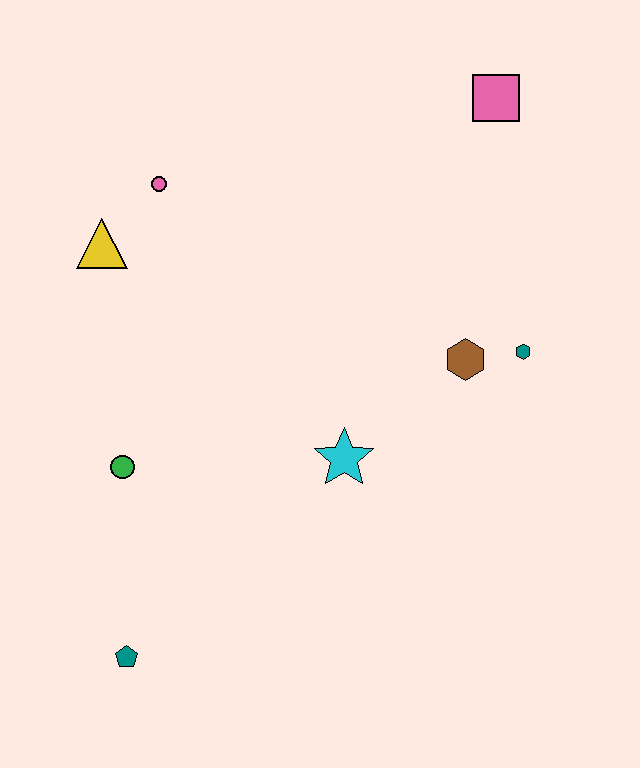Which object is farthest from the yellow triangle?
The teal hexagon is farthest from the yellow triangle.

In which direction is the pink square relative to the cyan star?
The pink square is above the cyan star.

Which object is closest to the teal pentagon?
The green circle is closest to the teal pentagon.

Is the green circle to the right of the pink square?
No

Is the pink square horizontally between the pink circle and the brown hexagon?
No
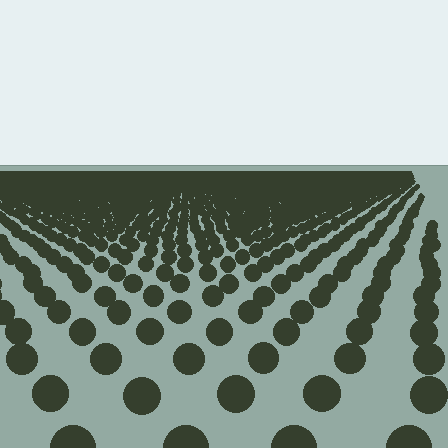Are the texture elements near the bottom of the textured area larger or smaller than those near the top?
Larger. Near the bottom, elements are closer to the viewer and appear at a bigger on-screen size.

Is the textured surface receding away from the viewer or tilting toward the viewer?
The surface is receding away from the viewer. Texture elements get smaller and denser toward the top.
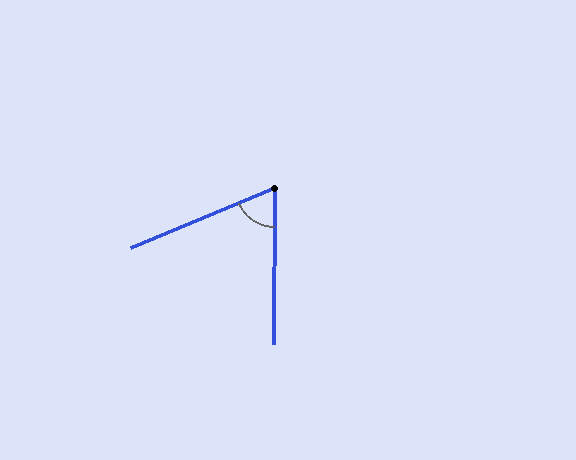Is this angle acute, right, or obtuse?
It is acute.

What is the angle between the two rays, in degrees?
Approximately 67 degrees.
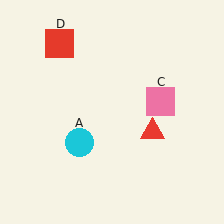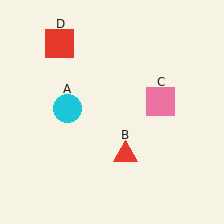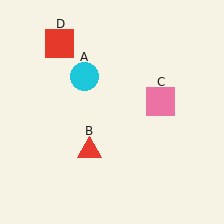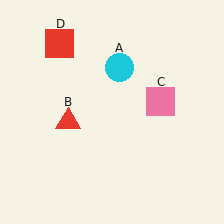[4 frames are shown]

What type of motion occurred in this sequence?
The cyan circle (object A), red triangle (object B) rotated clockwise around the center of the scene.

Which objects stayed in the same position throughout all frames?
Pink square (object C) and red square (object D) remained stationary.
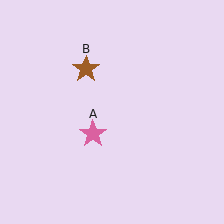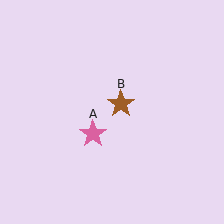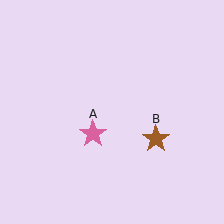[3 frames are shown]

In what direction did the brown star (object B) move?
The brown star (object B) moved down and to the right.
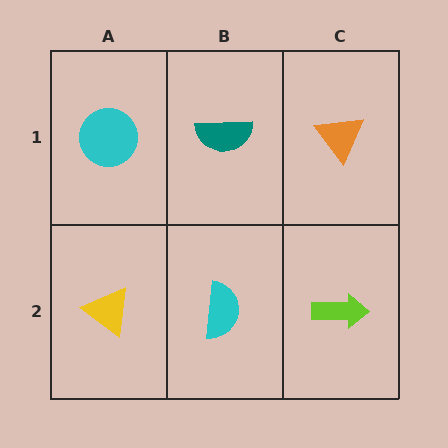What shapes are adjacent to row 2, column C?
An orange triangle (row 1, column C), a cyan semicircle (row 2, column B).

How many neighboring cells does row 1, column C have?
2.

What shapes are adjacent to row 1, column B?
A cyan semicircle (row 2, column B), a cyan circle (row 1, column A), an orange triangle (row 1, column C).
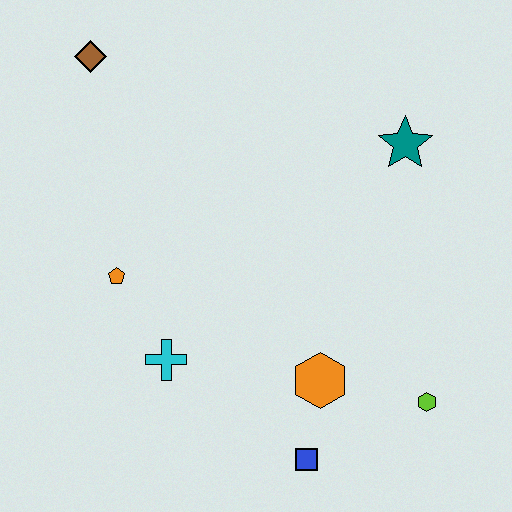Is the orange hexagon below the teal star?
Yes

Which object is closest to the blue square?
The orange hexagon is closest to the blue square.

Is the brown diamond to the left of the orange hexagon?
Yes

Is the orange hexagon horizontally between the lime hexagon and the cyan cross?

---------------

Task » What is needed is an exact transcription of every entry, minus the pictures.

Result »
Which object is farthest from the yellow triangle?
The teal hexagon is farthest from the yellow triangle.

In which direction is the pink square relative to the cyan star?
The pink square is above the cyan star.

Which object is closest to the teal pentagon?
The green circle is closest to the teal pentagon.

Is the green circle to the right of the pink square?
No

Is the pink square horizontally between the pink circle and the brown hexagon?
No
Are the texture elements near the bottom of the textured area larger or smaller than those near the top?
Larger. Near the bottom, elements are closer to the viewer and appear at a bigger on-screen size.

Is the textured surface receding away from the viewer or tilting toward the viewer?
The surface is receding away from the viewer. Texture elements get smaller and denser toward the top.
Is this angle acute, right, or obtuse?
It is acute.

What is the angle between the two rays, in degrees?
Approximately 67 degrees.
[4 frames are shown]

What type of motion occurred in this sequence?
The cyan circle (object A), red triangle (object B) rotated clockwise around the center of the scene.

Which objects stayed in the same position throughout all frames?
Pink square (object C) and red square (object D) remained stationary.
[3 frames are shown]

In what direction did the brown star (object B) move?
The brown star (object B) moved down and to the right.
What shapes are adjacent to row 2, column C?
An orange triangle (row 1, column C), a cyan semicircle (row 2, column B).

How many neighboring cells does row 1, column C have?
2.

What shapes are adjacent to row 1, column B?
A cyan semicircle (row 2, column B), a cyan circle (row 1, column A), an orange triangle (row 1, column C).
Is the orange hexagon below the teal star?
Yes

Which object is closest to the blue square?
The orange hexagon is closest to the blue square.

Is the brown diamond to the left of the orange hexagon?
Yes

Is the orange hexagon horizontally between the lime hexagon and the cyan cross?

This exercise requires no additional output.